Data items ▸
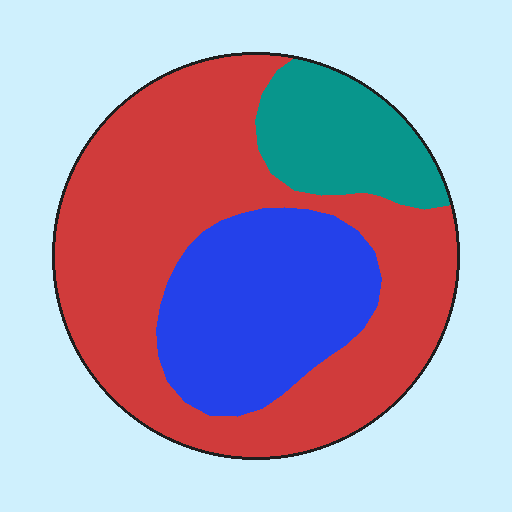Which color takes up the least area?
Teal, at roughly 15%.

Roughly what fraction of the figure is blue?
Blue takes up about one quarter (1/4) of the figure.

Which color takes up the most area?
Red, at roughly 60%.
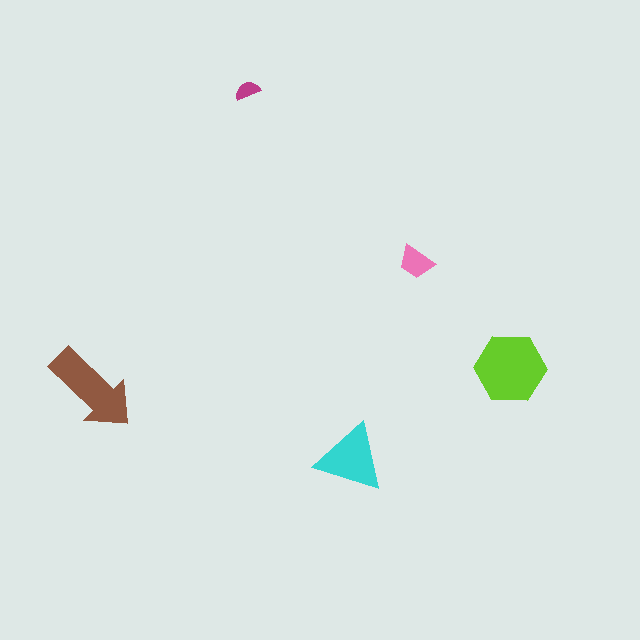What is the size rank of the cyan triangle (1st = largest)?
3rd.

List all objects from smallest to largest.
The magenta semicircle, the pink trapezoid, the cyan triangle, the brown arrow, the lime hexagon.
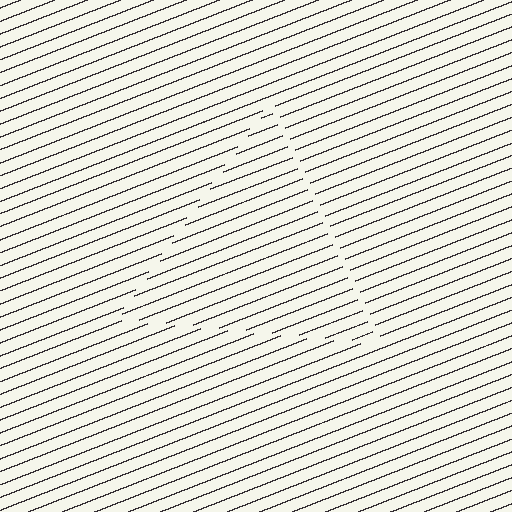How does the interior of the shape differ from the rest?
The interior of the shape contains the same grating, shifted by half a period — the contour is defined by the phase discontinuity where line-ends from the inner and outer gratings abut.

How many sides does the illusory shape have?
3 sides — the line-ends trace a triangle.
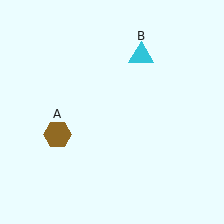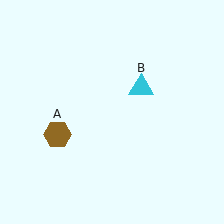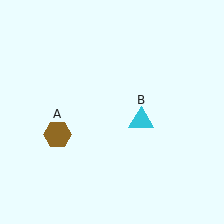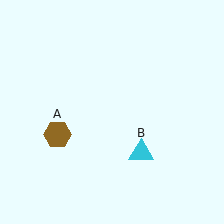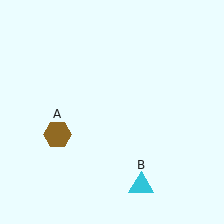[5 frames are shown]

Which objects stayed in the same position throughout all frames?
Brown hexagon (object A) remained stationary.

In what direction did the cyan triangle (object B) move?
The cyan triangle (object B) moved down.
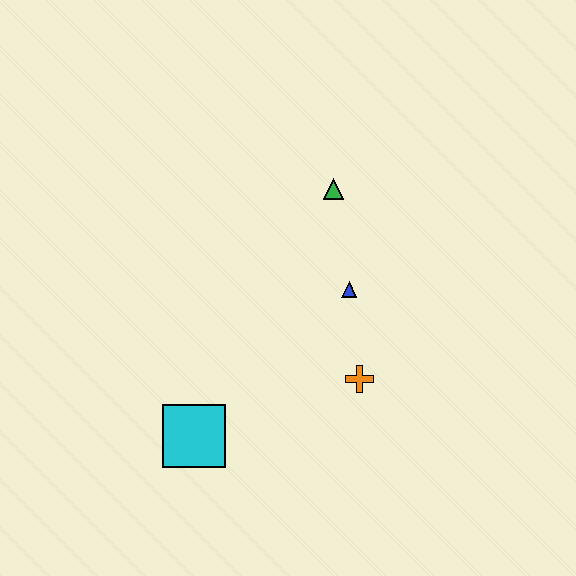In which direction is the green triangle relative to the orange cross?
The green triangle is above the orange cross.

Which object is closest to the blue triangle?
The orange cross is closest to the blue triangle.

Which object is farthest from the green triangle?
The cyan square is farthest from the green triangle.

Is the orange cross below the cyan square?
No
==
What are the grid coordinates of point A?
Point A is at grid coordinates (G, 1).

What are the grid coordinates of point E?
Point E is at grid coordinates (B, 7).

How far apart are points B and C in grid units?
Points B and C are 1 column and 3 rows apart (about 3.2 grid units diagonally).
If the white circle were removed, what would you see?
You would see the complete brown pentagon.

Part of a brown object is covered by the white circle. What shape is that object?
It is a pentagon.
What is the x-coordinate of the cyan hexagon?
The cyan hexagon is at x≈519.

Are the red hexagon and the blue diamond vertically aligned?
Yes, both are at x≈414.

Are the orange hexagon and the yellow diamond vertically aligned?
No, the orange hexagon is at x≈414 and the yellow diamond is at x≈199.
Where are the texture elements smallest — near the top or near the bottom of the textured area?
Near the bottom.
---
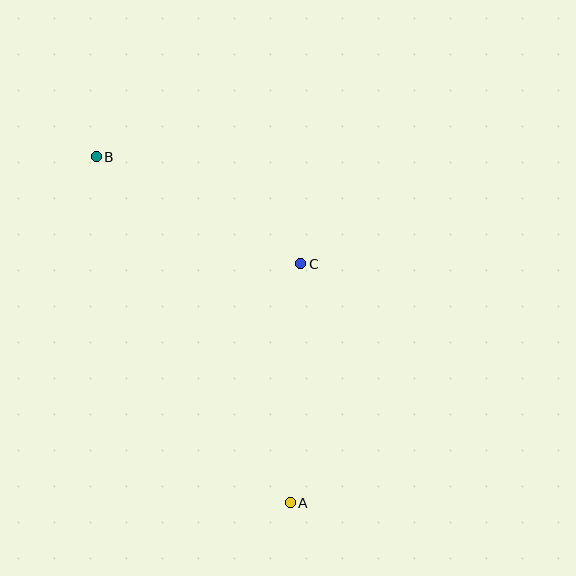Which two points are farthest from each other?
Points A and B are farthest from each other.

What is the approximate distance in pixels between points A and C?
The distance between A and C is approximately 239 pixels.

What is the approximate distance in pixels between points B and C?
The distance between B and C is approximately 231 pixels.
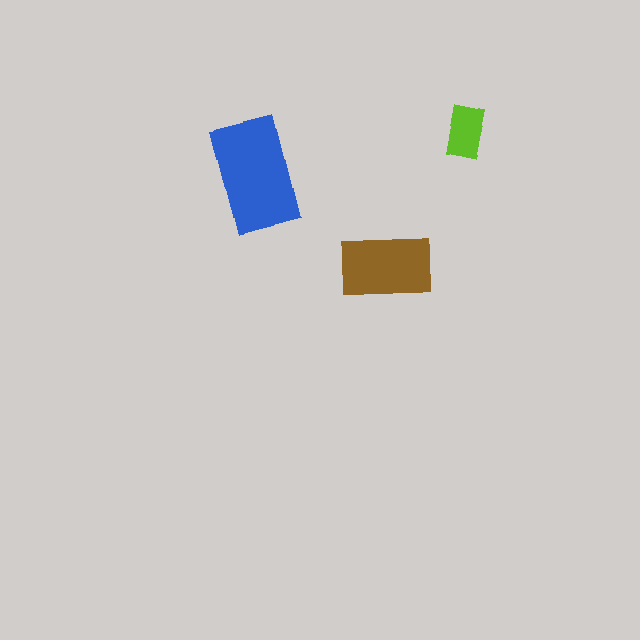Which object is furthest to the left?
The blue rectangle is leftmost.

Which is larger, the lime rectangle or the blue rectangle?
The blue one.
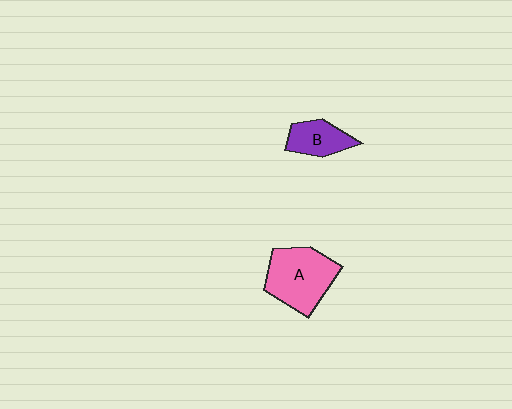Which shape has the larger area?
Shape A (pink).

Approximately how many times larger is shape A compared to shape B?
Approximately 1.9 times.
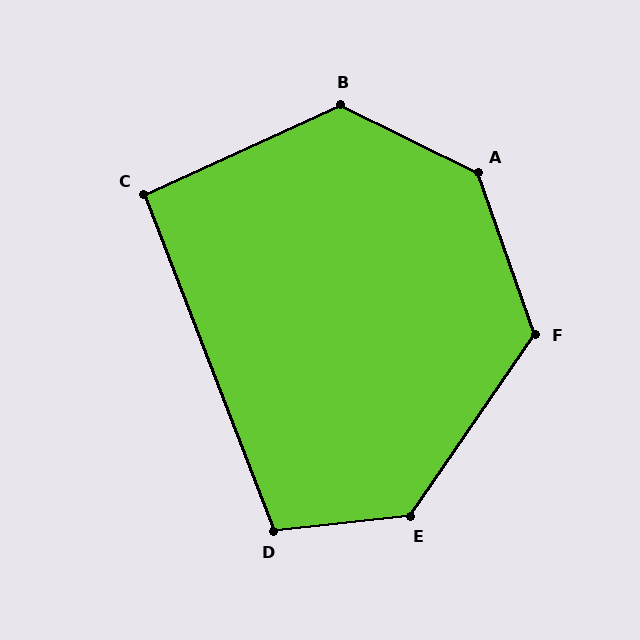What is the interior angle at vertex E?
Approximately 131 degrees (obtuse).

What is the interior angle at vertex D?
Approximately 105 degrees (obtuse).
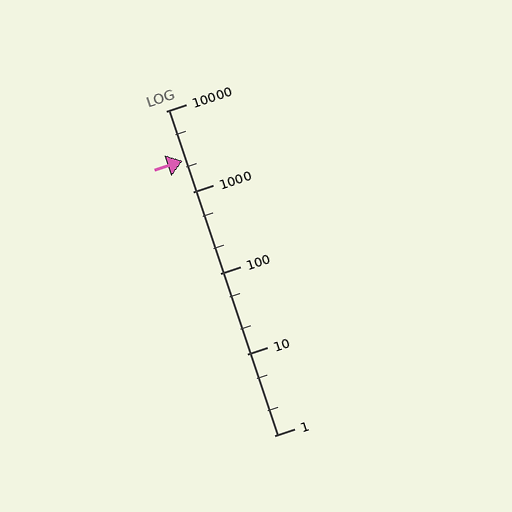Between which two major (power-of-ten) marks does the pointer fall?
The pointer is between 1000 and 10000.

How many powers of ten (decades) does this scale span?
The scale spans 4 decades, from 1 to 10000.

EXERCISE GOAL ▸ Make an exact copy of only the lines from the one with "Which color takes up the least area?" through the one with "[5 frames are shown]". Pictures don't belong in it.

EXERCISE ANSWER ▸
Which color takes up the least area?
Teal, at roughly 15%.

Roughly what fraction of the figure is blue?
Blue takes up about one quarter (1/4) of the figure.

Which color takes up the most area?
Red, at roughly 60%.
What is the size rank of the cyan triangle (1st = largest)?
3rd.

List all objects from smallest to largest.
The magenta semicircle, the pink trapezoid, the cyan triangle, the brown arrow, the lime hexagon.
How does the interior of the shape differ from the rest?
The interior of the shape contains the same grating, shifted by half a period — the contour is defined by the phase discontinuity where line-ends from the inner and outer gratings abut.

How many sides does the illusory shape have?
3 sides — the line-ends trace a triangle.
[5 frames are shown]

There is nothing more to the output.